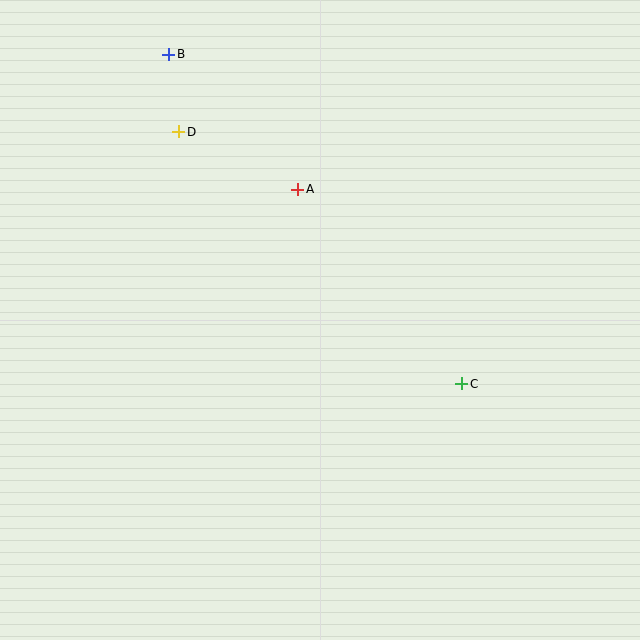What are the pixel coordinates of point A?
Point A is at (298, 189).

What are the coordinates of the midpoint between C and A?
The midpoint between C and A is at (380, 286).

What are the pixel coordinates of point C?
Point C is at (462, 384).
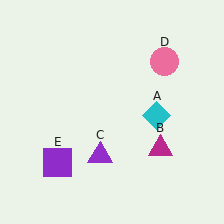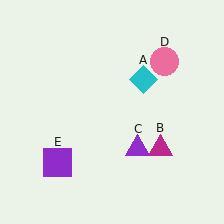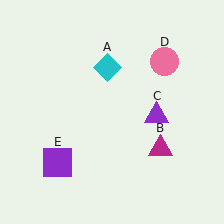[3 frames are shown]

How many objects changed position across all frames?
2 objects changed position: cyan diamond (object A), purple triangle (object C).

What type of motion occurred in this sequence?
The cyan diamond (object A), purple triangle (object C) rotated counterclockwise around the center of the scene.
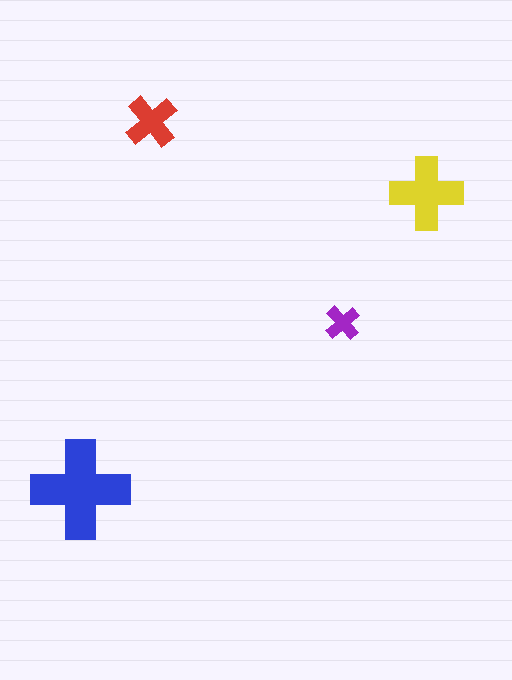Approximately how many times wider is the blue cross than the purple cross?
About 3 times wider.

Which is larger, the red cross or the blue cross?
The blue one.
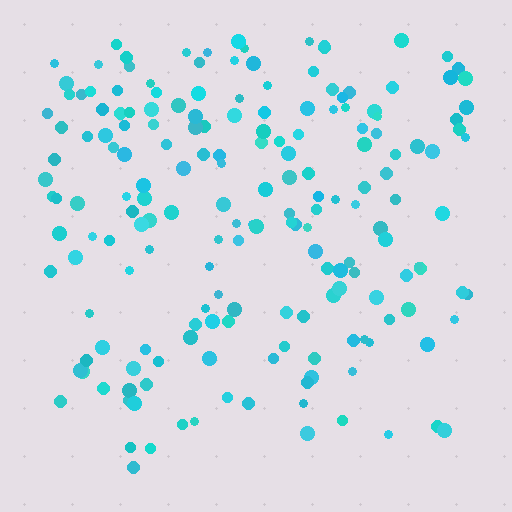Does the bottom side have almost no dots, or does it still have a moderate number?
Still a moderate number, just noticeably fewer than the top.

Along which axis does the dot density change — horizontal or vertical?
Vertical.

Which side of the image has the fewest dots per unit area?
The bottom.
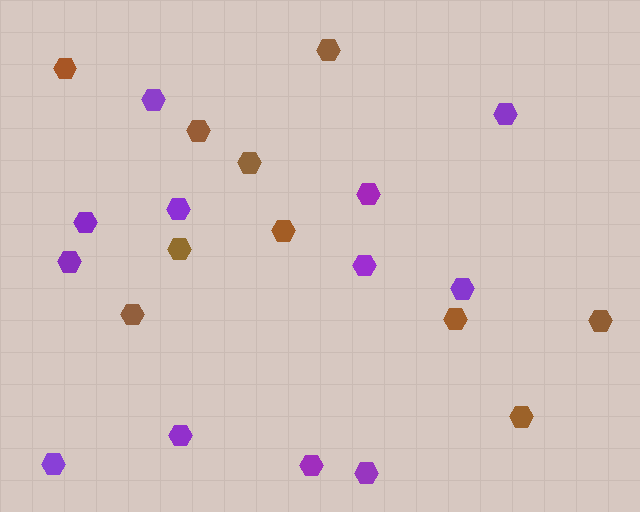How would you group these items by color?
There are 2 groups: one group of purple hexagons (12) and one group of brown hexagons (10).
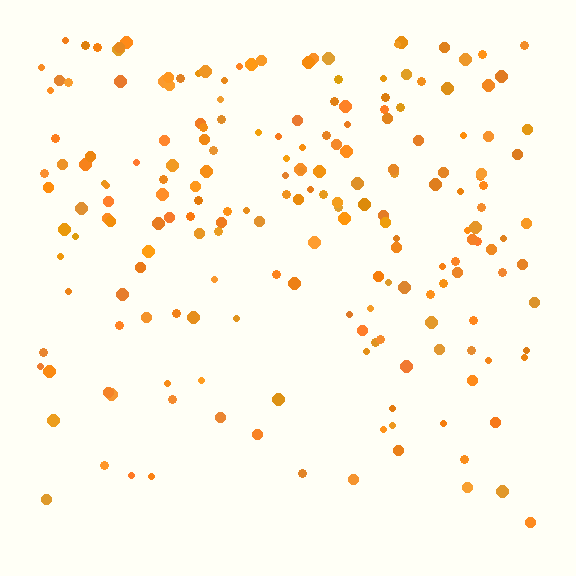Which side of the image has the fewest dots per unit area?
The bottom.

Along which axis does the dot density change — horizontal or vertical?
Vertical.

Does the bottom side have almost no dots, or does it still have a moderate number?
Still a moderate number, just noticeably fewer than the top.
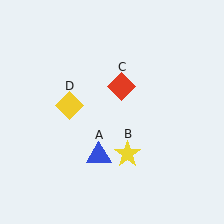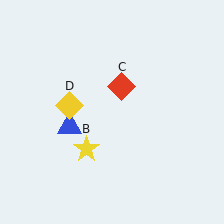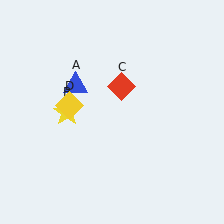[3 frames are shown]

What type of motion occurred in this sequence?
The blue triangle (object A), yellow star (object B) rotated clockwise around the center of the scene.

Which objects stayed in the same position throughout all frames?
Red diamond (object C) and yellow diamond (object D) remained stationary.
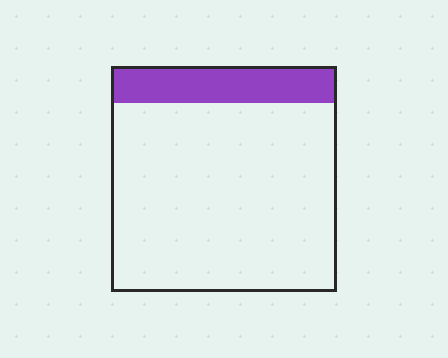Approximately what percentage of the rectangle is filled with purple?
Approximately 15%.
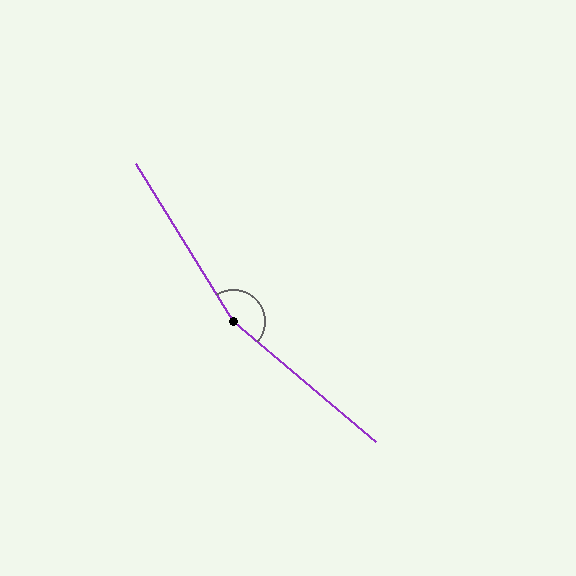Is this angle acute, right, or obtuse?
It is obtuse.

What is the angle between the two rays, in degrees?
Approximately 162 degrees.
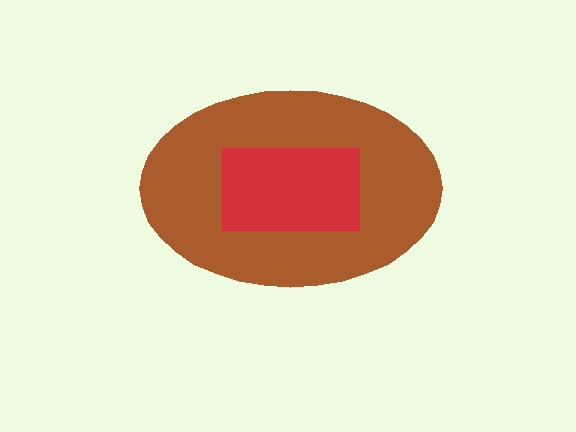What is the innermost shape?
The red rectangle.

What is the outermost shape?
The brown ellipse.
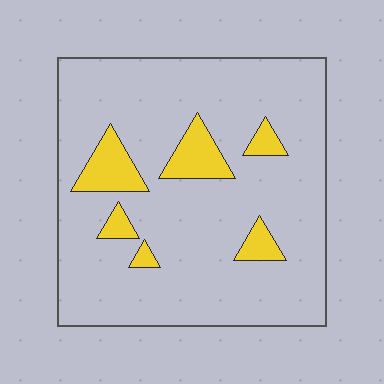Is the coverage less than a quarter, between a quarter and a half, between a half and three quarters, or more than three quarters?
Less than a quarter.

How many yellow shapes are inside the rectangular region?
6.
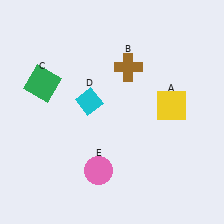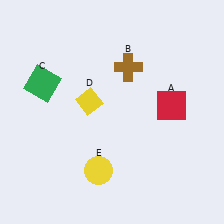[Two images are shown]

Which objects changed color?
A changed from yellow to red. D changed from cyan to yellow. E changed from pink to yellow.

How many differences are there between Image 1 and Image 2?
There are 3 differences between the two images.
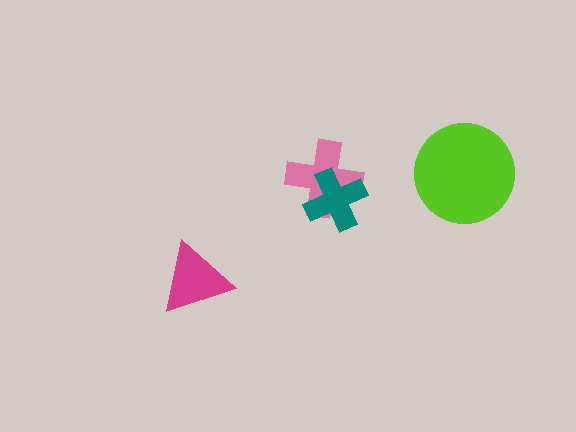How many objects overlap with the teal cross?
1 object overlaps with the teal cross.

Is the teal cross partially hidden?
No, no other shape covers it.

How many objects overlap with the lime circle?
0 objects overlap with the lime circle.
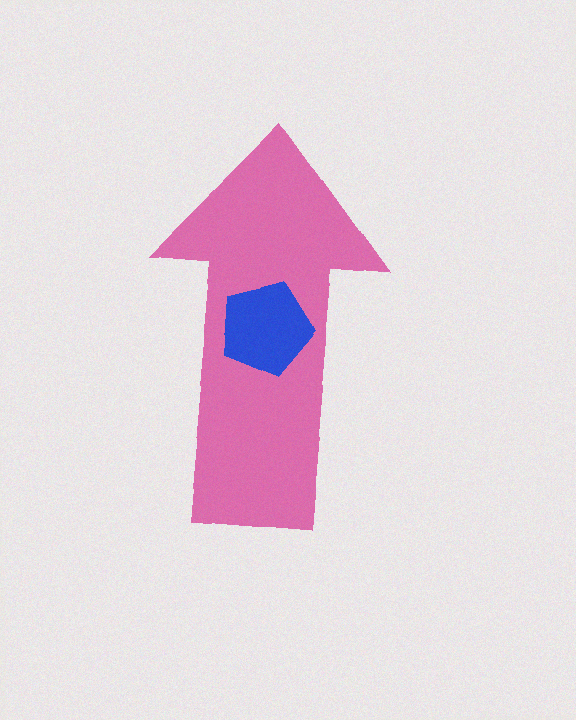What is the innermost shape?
The blue pentagon.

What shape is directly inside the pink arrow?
The blue pentagon.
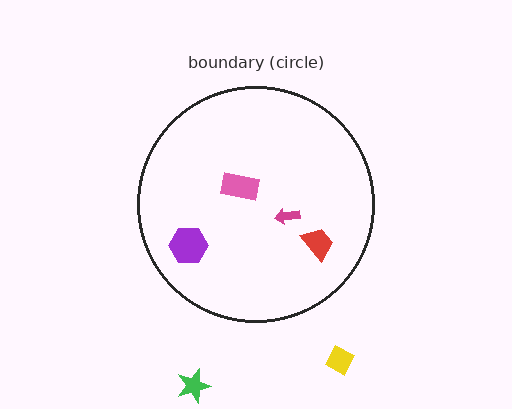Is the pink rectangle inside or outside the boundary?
Inside.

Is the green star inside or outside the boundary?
Outside.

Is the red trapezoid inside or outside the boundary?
Inside.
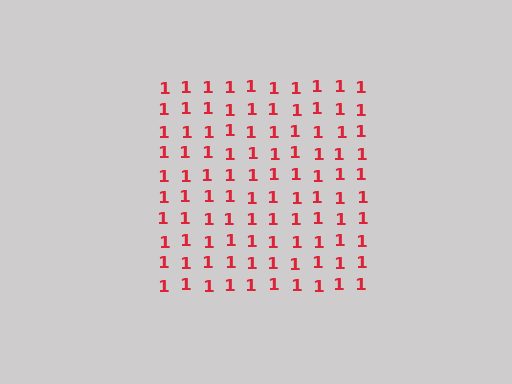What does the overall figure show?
The overall figure shows a square.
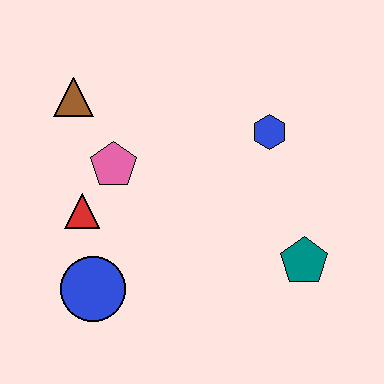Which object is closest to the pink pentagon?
The red triangle is closest to the pink pentagon.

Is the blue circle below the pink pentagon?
Yes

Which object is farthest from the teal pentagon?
The brown triangle is farthest from the teal pentagon.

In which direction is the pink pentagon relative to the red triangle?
The pink pentagon is above the red triangle.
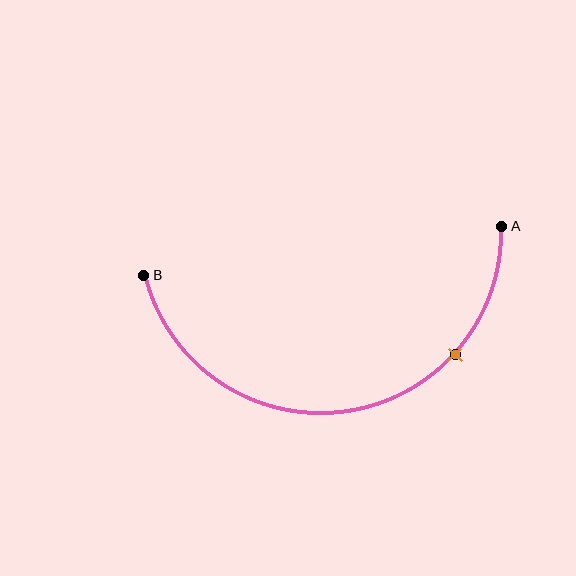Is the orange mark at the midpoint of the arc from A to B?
No. The orange mark lies on the arc but is closer to endpoint A. The arc midpoint would be at the point on the curve equidistant along the arc from both A and B.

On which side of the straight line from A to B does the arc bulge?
The arc bulges below the straight line connecting A and B.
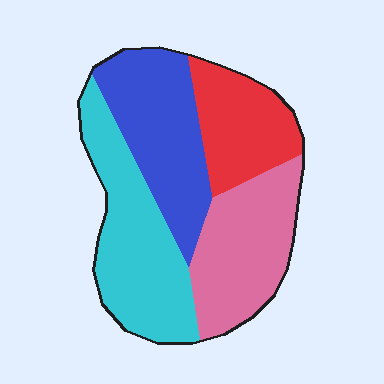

====

Work to complete >> Leave out the pictures, and please output only the lines from the line that contains "Which object is farthest" through the end of the data, both ends included.

Final result >>
Which object is farthest from the teal pentagon?
The brown triangle is farthest from the teal pentagon.

In which direction is the pink pentagon relative to the red triangle?
The pink pentagon is above the red triangle.
Is the orange mark at the midpoint of the arc from A to B?
No. The orange mark lies on the arc but is closer to endpoint A. The arc midpoint would be at the point on the curve equidistant along the arc from both A and B.

On which side of the straight line from A to B does the arc bulge?
The arc bulges below the straight line connecting A and B.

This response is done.